** start of Entries shown **
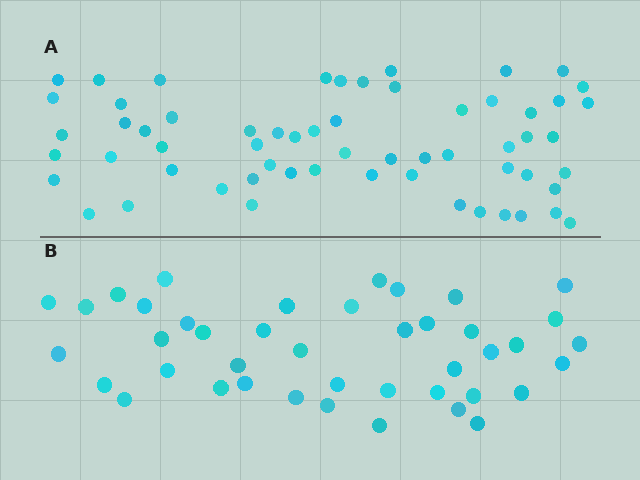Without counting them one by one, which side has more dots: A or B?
Region A (the top region) has more dots.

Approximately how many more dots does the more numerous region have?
Region A has approximately 20 more dots than region B.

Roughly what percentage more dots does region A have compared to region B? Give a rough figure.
About 45% more.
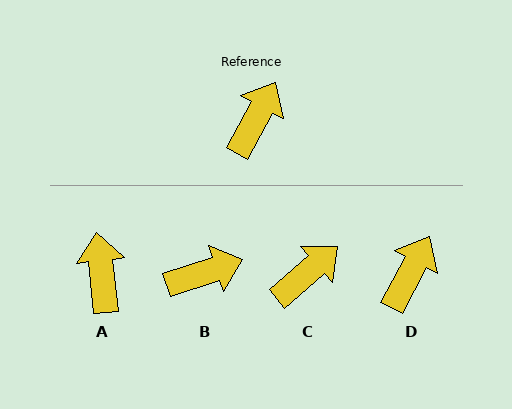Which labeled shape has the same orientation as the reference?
D.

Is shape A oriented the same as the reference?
No, it is off by about 35 degrees.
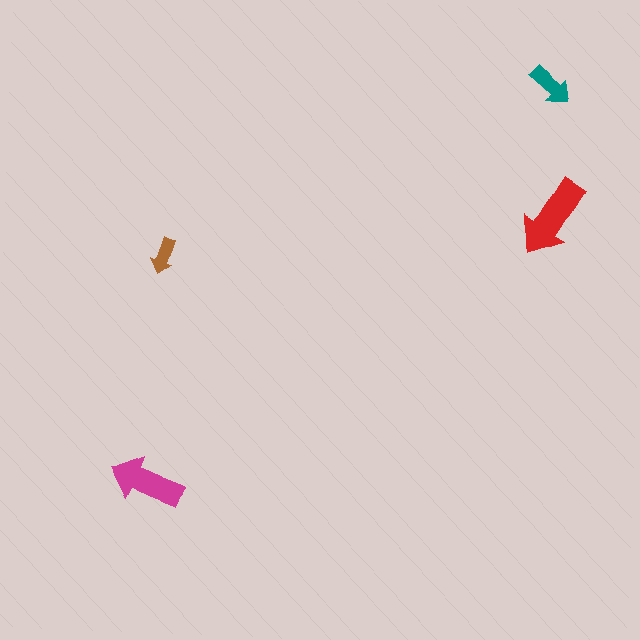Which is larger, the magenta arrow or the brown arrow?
The magenta one.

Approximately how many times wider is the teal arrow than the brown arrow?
About 1.5 times wider.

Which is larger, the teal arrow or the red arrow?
The red one.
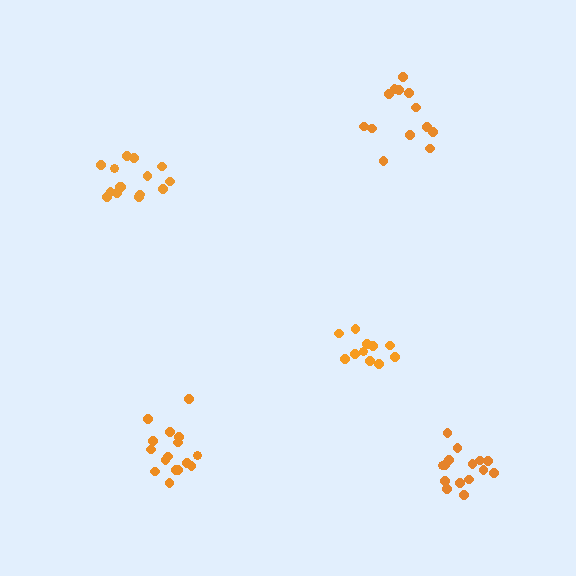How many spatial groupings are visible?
There are 5 spatial groupings.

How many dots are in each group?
Group 1: 16 dots, Group 2: 11 dots, Group 3: 15 dots, Group 4: 15 dots, Group 5: 13 dots (70 total).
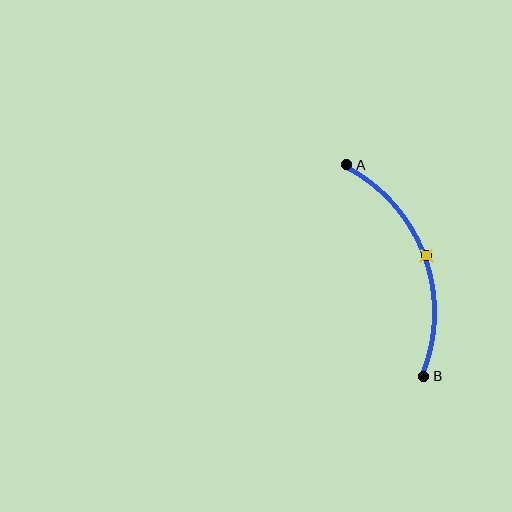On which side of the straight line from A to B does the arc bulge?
** end of Entries shown **
Problem to work on –
Copy the listing in full and without alteration, omitting every picture.

Answer to this task –
Without counting them one by one, which side has more dots: A or B?
Region A (the top region) has more dots.

Approximately how many more dots does the more numerous region have?
Region A has approximately 20 more dots than region B.

Roughly what percentage more dots does region A have compared to region B? Give a rough figure.
About 45% more.
Which labeled shape has the same orientation as the reference?
D.

Is shape A oriented the same as the reference?
No, it is off by about 35 degrees.
Which is larger, the magenta arrow or the brown arrow?
The magenta one.

Approximately how many times wider is the teal arrow than the brown arrow?
About 1.5 times wider.

Which is larger, the teal arrow or the red arrow?
The red one.
How many spatial groupings are visible?
There are 5 spatial groupings.

How many dots are in each group?
Group 1: 16 dots, Group 2: 11 dots, Group 3: 15 dots, Group 4: 15 dots, Group 5: 13 dots (70 total).
On which side of the straight line from A to B does the arc bulge?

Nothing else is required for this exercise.